AIM OF THE TASK
Start at the line that contains "Which object is in" in the listing below and extract every line through the last, exactly; leave pictures out.

DATA EXTRACT
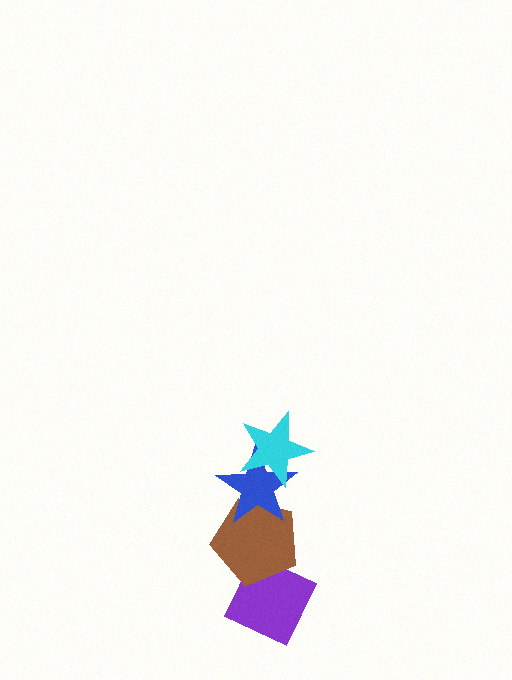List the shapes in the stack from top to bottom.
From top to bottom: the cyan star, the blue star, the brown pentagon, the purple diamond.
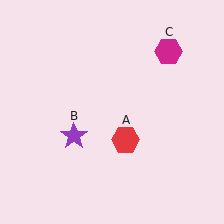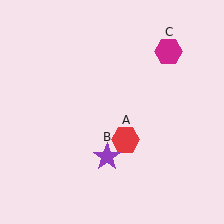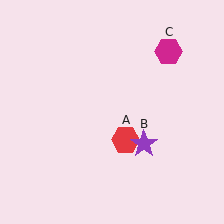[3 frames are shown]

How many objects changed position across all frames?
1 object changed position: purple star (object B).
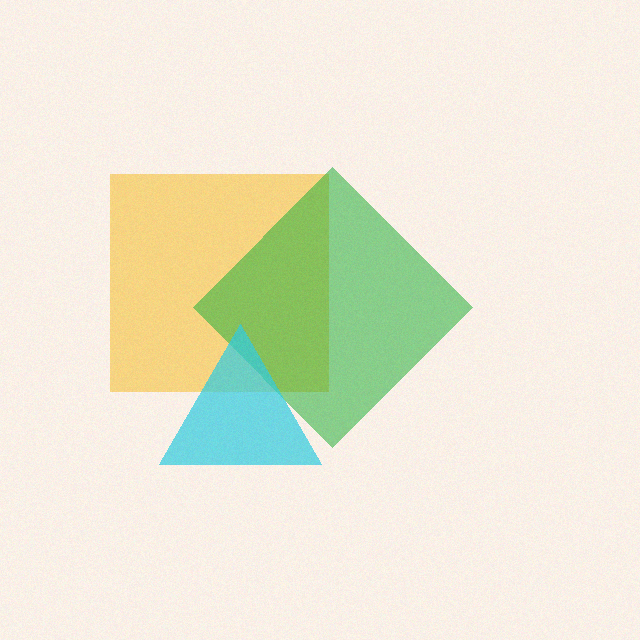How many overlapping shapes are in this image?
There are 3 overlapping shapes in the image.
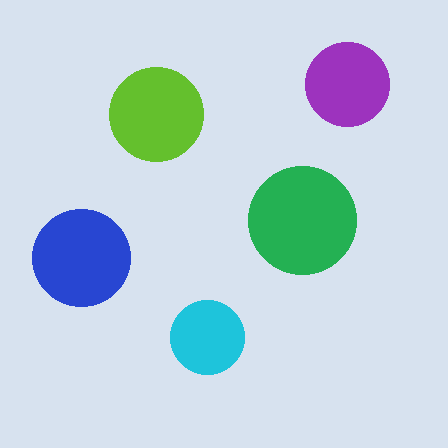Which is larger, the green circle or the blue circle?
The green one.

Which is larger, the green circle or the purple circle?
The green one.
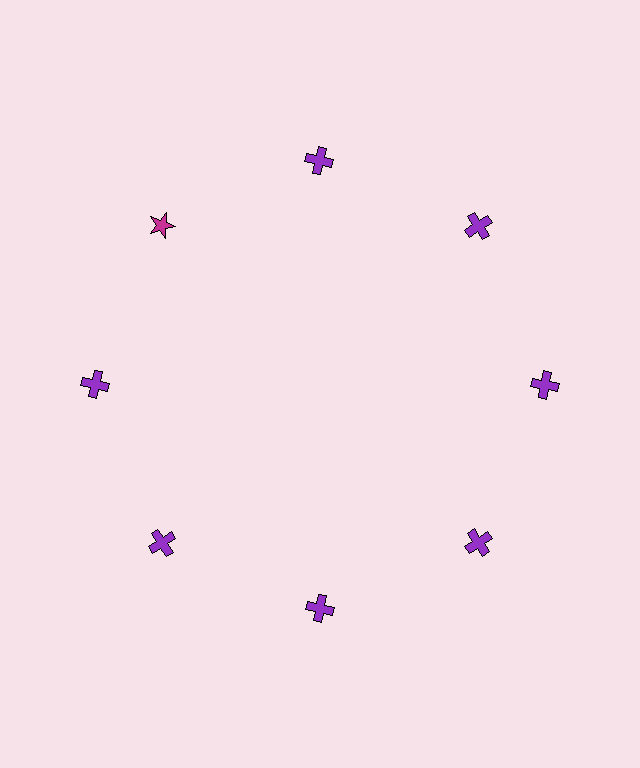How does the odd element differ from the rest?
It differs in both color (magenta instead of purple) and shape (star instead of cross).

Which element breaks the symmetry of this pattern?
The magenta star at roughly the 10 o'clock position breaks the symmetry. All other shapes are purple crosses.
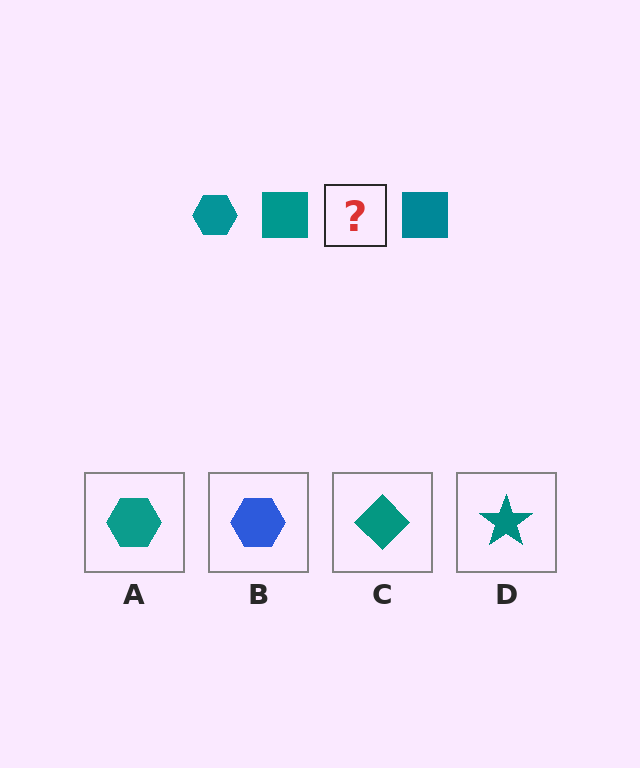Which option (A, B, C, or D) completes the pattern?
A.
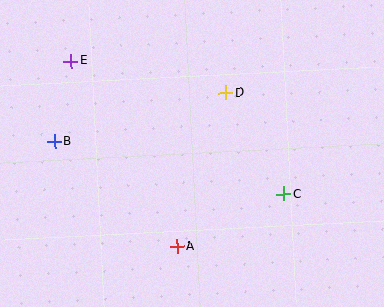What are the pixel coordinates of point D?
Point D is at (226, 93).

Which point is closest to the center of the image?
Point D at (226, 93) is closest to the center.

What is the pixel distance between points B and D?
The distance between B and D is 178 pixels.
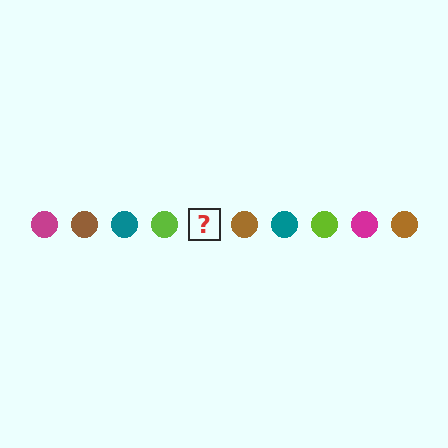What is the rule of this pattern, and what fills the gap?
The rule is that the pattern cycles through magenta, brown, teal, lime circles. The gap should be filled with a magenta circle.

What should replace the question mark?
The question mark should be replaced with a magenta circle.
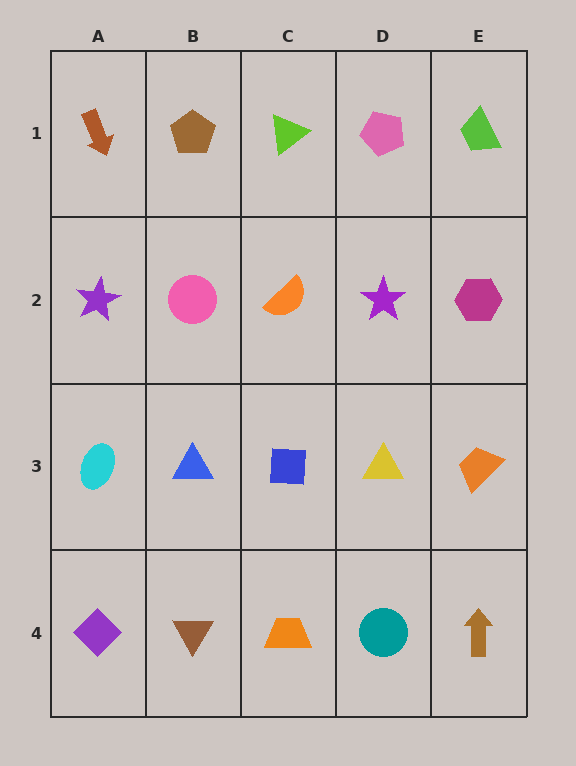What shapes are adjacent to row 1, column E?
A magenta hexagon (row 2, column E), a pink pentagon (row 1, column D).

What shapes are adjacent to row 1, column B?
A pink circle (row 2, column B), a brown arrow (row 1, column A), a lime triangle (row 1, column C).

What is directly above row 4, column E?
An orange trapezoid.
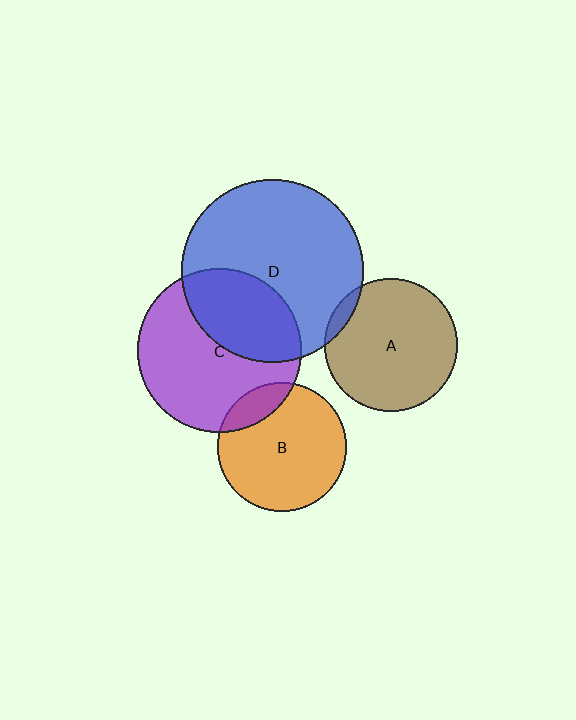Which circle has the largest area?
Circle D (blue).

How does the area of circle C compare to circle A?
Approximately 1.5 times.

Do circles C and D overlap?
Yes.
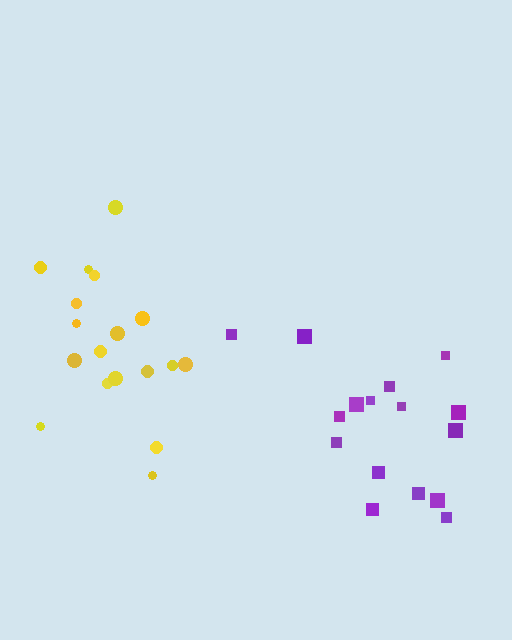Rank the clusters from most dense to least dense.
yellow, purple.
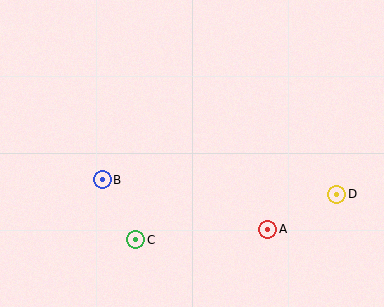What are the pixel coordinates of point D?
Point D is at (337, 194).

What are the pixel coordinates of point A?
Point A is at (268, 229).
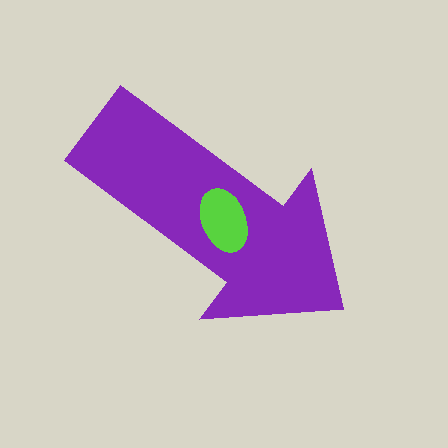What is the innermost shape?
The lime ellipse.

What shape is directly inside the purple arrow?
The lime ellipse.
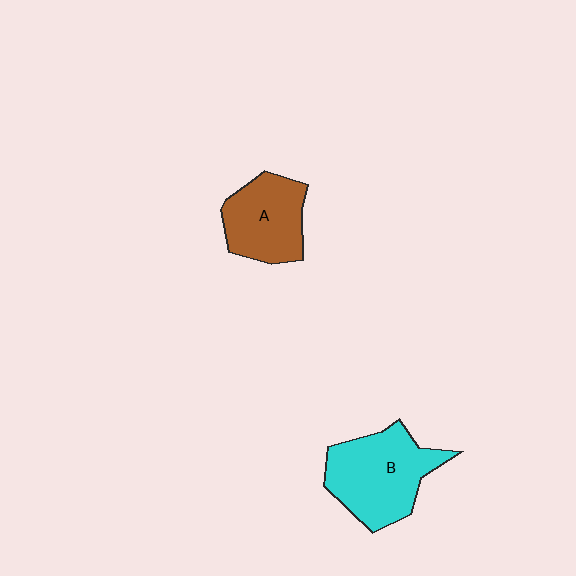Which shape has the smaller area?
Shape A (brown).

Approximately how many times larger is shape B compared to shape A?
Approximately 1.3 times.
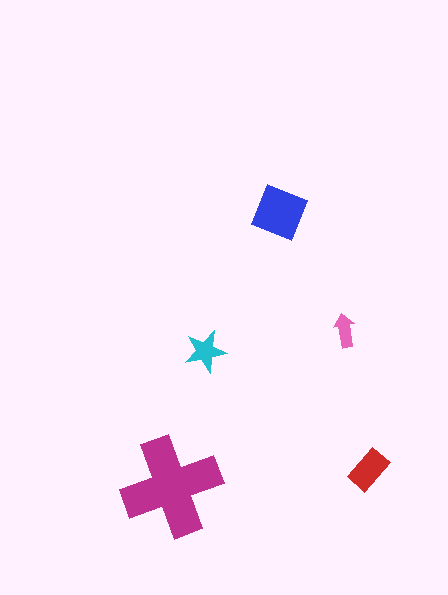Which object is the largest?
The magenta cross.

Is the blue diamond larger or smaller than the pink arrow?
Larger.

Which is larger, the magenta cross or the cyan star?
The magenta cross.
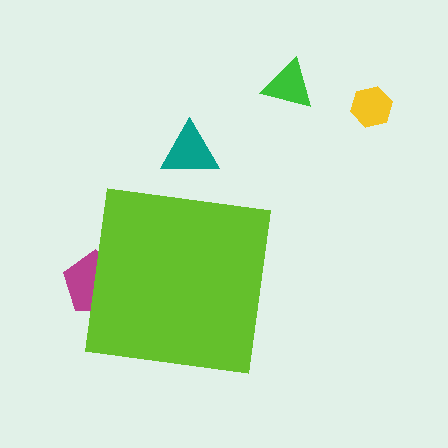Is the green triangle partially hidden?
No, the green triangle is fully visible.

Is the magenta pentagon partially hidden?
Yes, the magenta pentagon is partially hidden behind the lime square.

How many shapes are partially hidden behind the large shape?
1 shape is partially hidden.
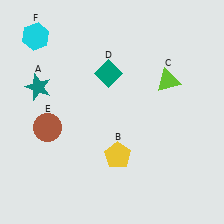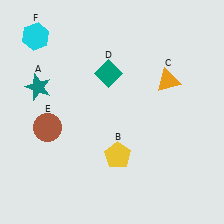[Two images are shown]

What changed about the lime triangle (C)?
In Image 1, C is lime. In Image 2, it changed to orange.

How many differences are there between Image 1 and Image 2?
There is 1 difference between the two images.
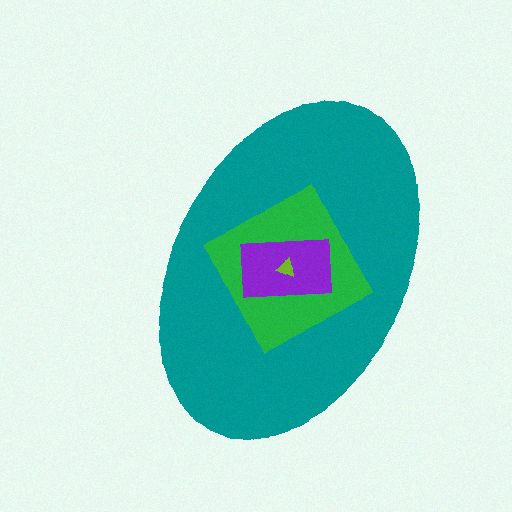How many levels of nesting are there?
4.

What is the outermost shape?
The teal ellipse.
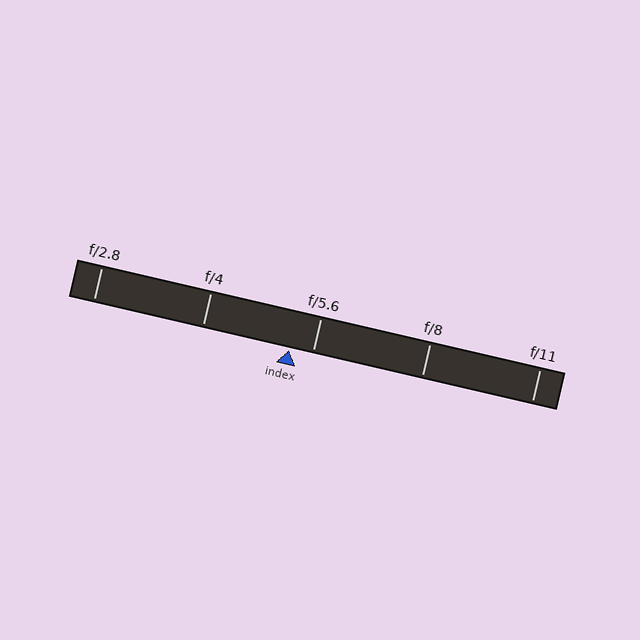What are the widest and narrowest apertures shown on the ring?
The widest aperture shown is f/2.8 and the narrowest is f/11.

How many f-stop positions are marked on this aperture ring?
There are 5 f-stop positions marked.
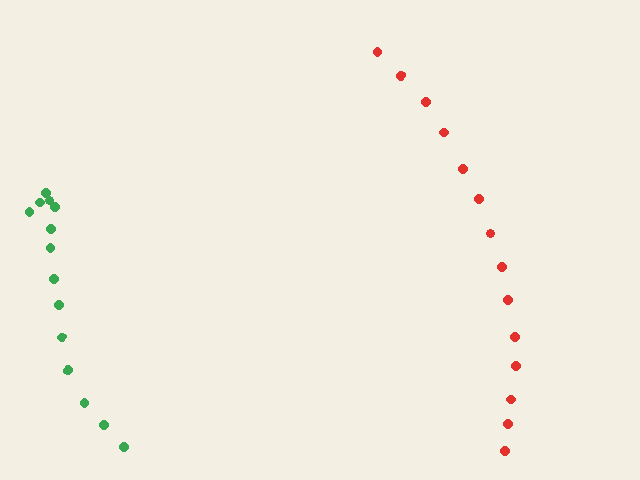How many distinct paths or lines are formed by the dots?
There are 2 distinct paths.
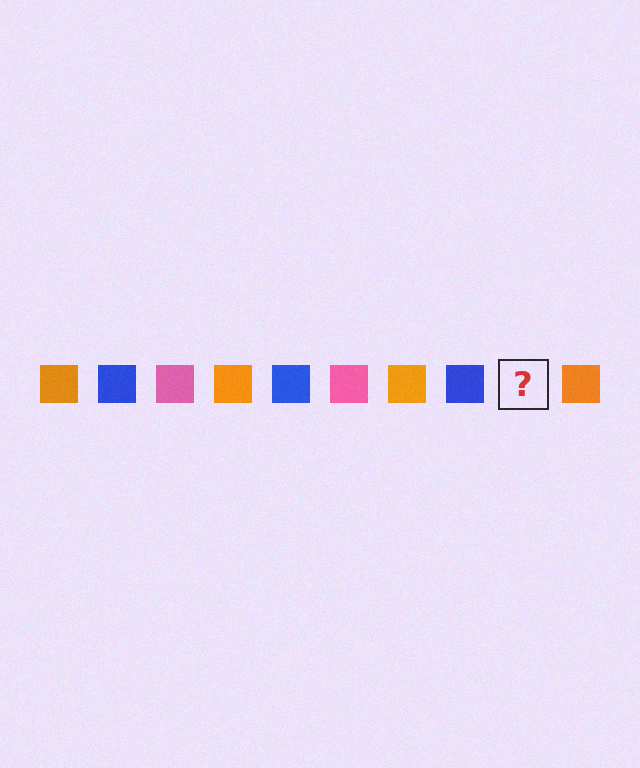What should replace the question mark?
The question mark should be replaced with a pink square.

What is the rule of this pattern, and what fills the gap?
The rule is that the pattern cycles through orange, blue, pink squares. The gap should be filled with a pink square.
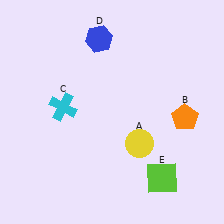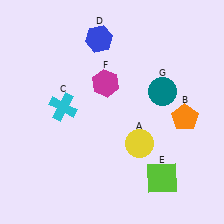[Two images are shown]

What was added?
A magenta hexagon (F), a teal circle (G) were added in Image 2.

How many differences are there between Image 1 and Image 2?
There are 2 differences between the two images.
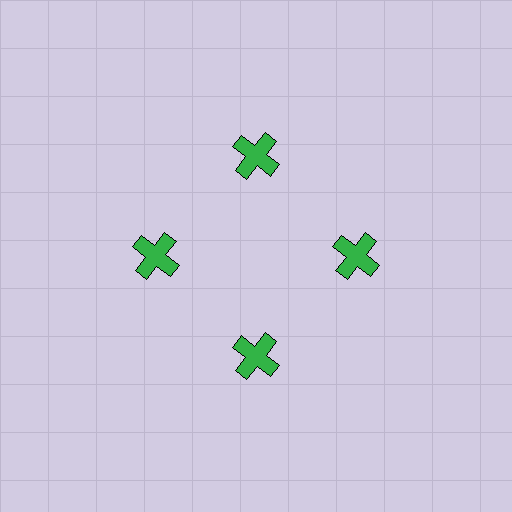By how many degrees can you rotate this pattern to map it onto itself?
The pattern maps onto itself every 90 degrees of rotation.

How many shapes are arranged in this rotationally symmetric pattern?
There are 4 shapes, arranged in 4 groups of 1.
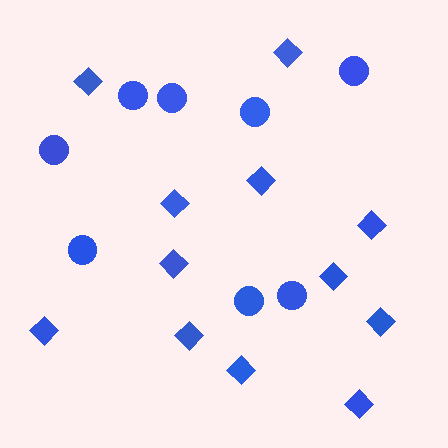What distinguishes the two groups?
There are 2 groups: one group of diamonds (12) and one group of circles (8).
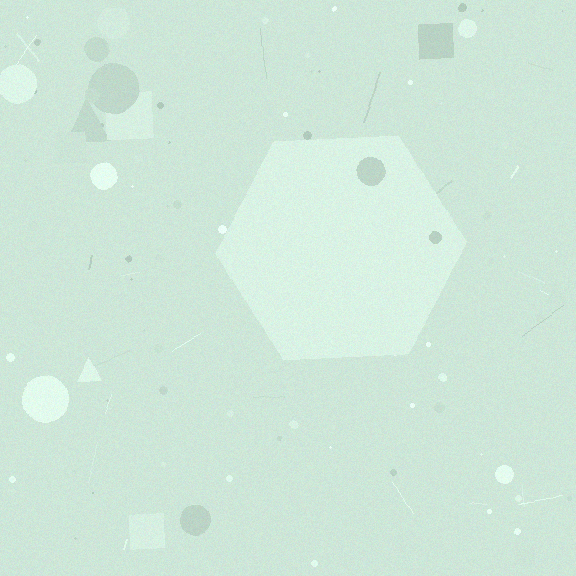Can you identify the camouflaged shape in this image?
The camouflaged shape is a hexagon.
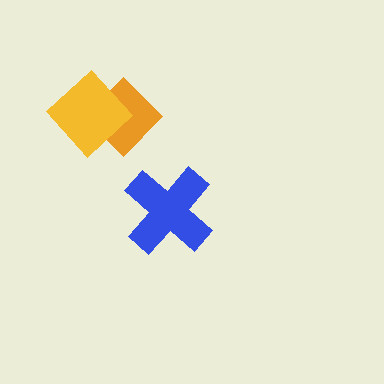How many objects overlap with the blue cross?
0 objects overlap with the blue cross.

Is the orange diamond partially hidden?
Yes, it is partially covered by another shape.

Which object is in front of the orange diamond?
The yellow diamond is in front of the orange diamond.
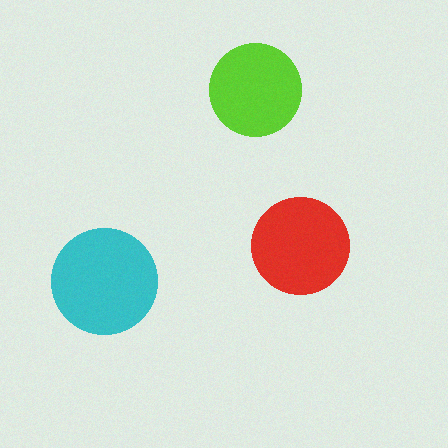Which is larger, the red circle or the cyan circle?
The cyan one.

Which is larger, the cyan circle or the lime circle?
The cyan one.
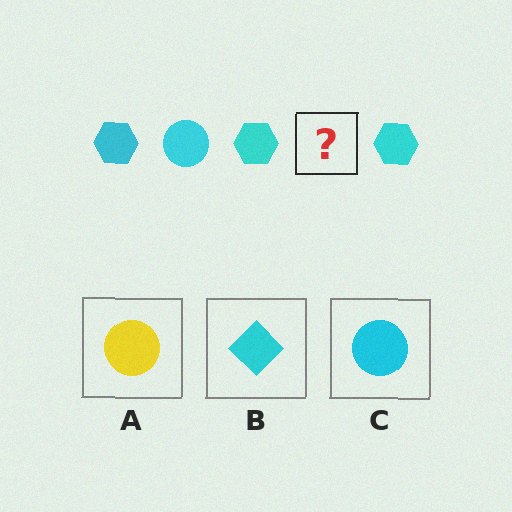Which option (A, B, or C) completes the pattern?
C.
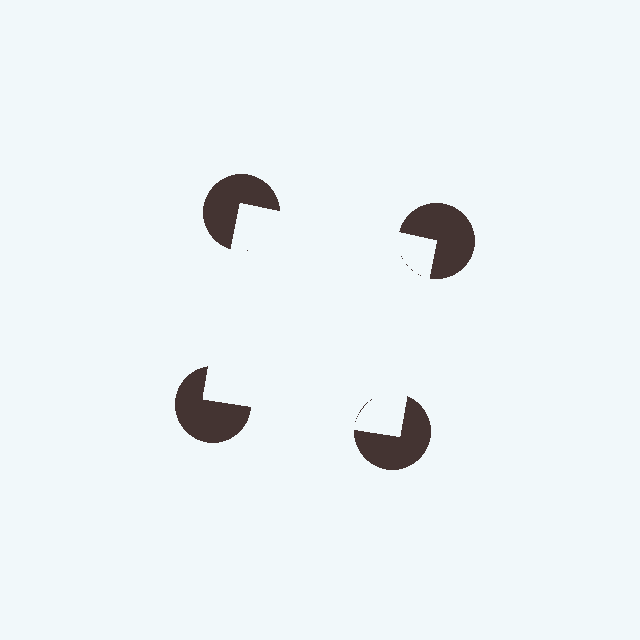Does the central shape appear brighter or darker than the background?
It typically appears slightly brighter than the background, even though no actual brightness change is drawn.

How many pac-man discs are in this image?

TASK ANSWER
Which object is in front of the orange diamond?
The yellow diamond is in front of the orange diamond.
Which is larger, the red circle or the cyan circle?
The cyan one.

Which is larger, the cyan circle or the lime circle?
The cyan one.
Which option (A, B, or C) completes the pattern?
C.
Does the central shape appear brighter or darker than the background?
It typically appears slightly brighter than the background, even though no actual brightness change is drawn.

How many pac-man discs are in this image?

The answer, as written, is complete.